Quote the entries in full, character for character, without their images.
++++++++++
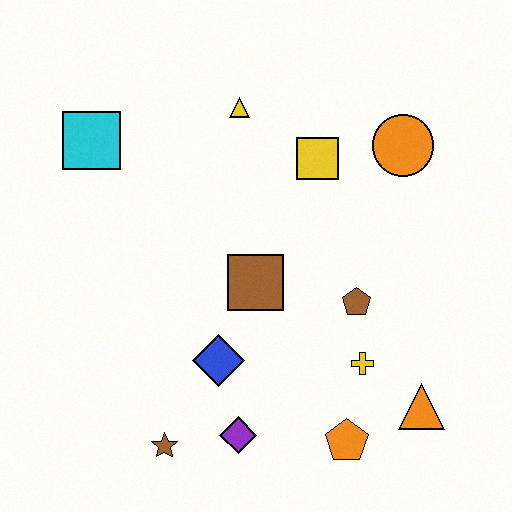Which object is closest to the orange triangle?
The yellow cross is closest to the orange triangle.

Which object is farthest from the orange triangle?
The cyan square is farthest from the orange triangle.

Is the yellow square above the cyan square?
No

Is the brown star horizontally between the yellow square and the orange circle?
No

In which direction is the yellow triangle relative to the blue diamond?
The yellow triangle is above the blue diamond.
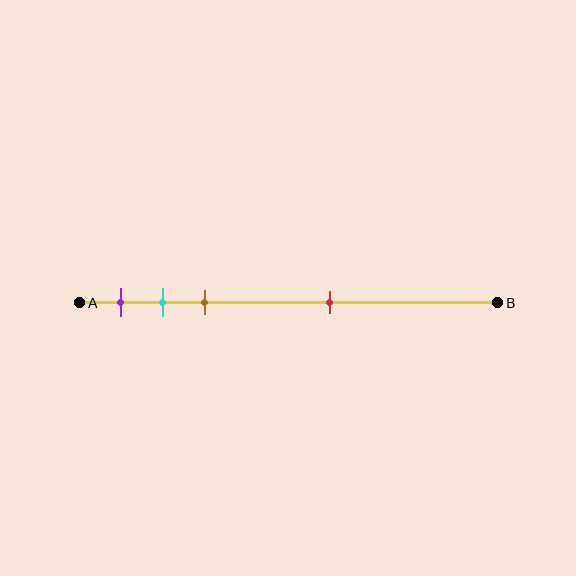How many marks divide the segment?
There are 4 marks dividing the segment.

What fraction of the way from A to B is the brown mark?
The brown mark is approximately 30% (0.3) of the way from A to B.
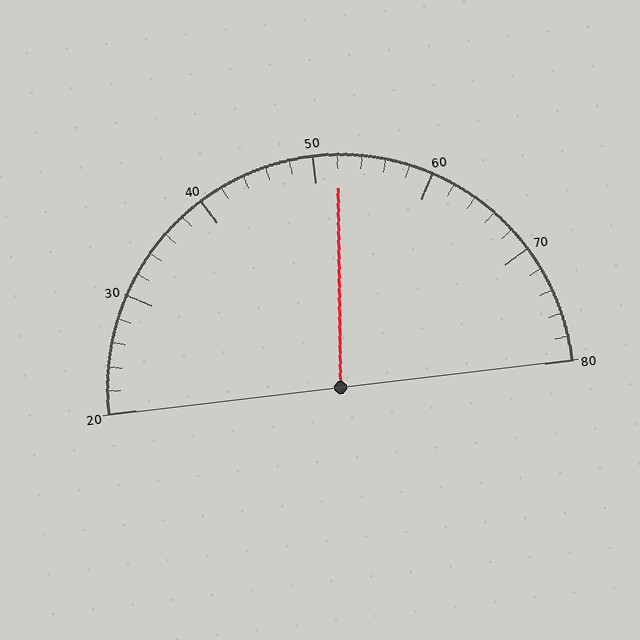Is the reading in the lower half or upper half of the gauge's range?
The reading is in the upper half of the range (20 to 80).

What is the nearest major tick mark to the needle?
The nearest major tick mark is 50.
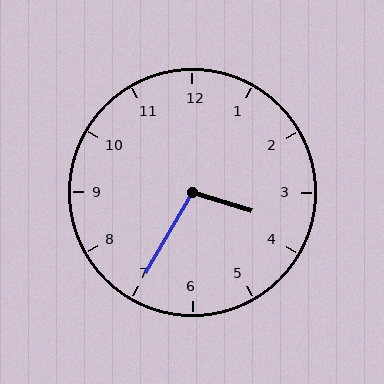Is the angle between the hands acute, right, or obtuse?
It is obtuse.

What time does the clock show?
3:35.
++++++++++
### [Reply to the exercise]
Which object is closest to the orange triangle?
The yellow cross is closest to the orange triangle.

Which object is farthest from the orange triangle?
The cyan square is farthest from the orange triangle.

Is the yellow square above the cyan square?
No

Is the brown star horizontally between the yellow square and the orange circle?
No

In which direction is the yellow triangle relative to the blue diamond?
The yellow triangle is above the blue diamond.
How many marks divide the segment?
There are 4 marks dividing the segment.

What fraction of the way from A to B is the brown mark?
The brown mark is approximately 30% (0.3) of the way from A to B.
Is the reading in the lower half or upper half of the gauge's range?
The reading is in the upper half of the range (20 to 80).

What is the nearest major tick mark to the needle?
The nearest major tick mark is 50.
Is the angle between the hands acute, right, or obtuse?
It is obtuse.

What time does the clock show?
3:35.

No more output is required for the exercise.